> _YOUR TASK_
Transcribe all of the data exactly. Omit the pictures.

> _EXTRACTED INFORMATION_
○ ○ ○ ○ ○ ○ ○

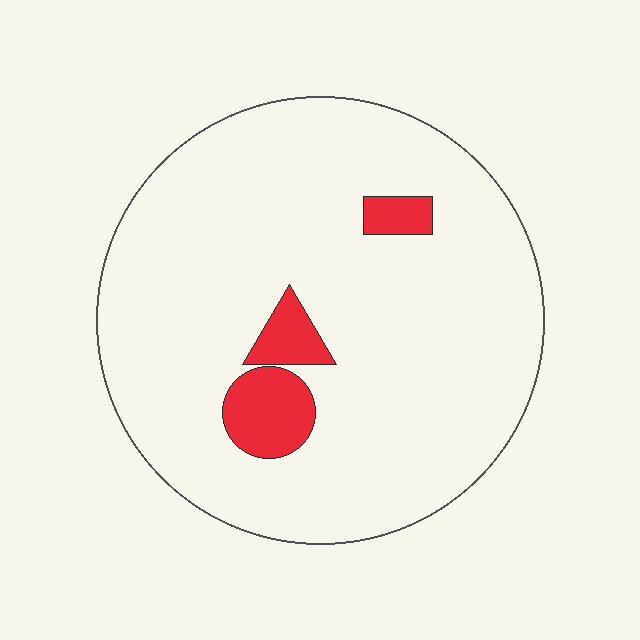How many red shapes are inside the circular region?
3.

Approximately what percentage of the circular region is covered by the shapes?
Approximately 10%.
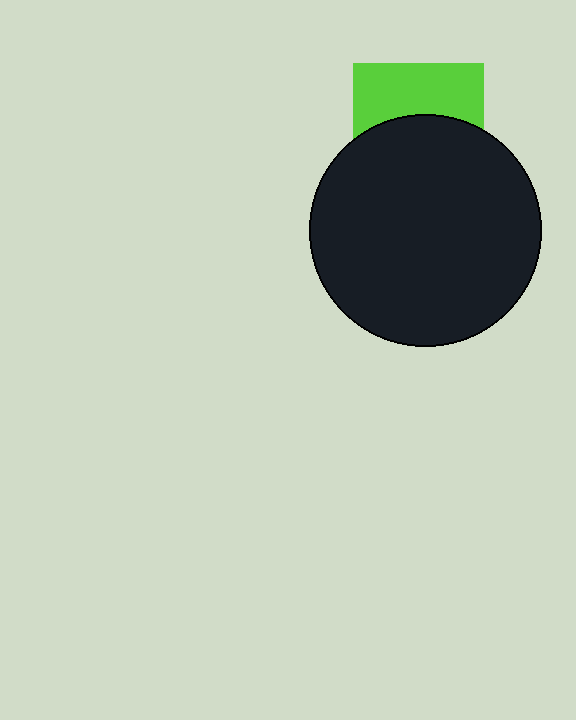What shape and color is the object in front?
The object in front is a black circle.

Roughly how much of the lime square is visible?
A small part of it is visible (roughly 44%).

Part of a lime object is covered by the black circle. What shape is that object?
It is a square.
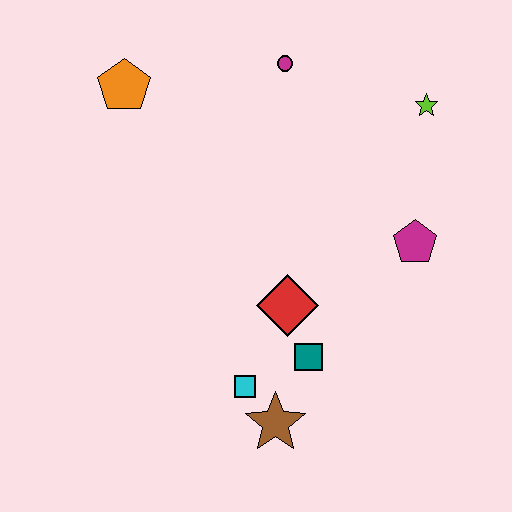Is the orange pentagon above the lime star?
Yes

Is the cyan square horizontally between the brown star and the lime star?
No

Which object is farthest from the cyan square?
The lime star is farthest from the cyan square.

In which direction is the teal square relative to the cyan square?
The teal square is to the right of the cyan square.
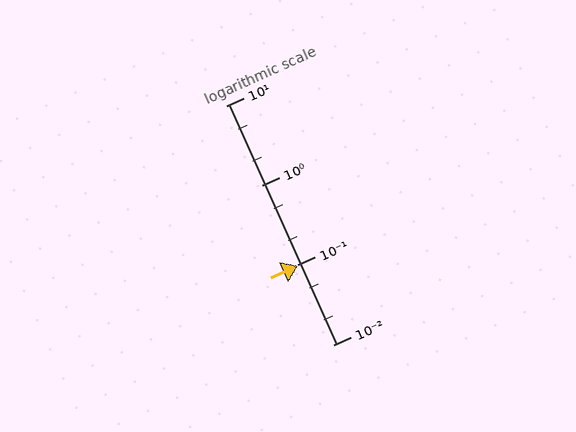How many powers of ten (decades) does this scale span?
The scale spans 3 decades, from 0.01 to 10.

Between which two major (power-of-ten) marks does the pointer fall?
The pointer is between 0.01 and 0.1.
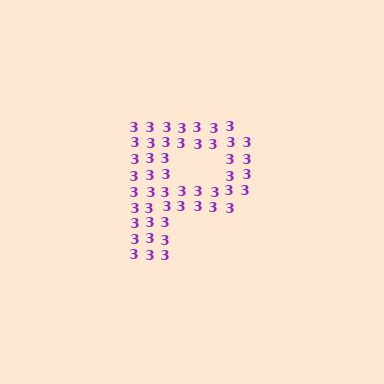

○ ○ ○ ○ ○ ○ ○

> _RESULT OF THE EXERCISE_
How many red shapes are inside the circular region?
3.

Approximately what percentage of the circular region is covered by the shapes?
Approximately 10%.
What shape and color is the object in front?
The object in front is a black circle.

Roughly how much of the lime square is visible?
A small part of it is visible (roughly 44%).

Part of a lime object is covered by the black circle. What shape is that object?
It is a square.
Is the orange pentagon above the lime star?
Yes

Is the cyan square horizontally between the brown star and the lime star?
No

Which object is farthest from the cyan square?
The lime star is farthest from the cyan square.

In which direction is the teal square relative to the cyan square?
The teal square is to the right of the cyan square.
How many powers of ten (decades) does this scale span?
The scale spans 3 decades, from 0.01 to 10.

Between which two major (power-of-ten) marks does the pointer fall?
The pointer is between 0.01 and 0.1.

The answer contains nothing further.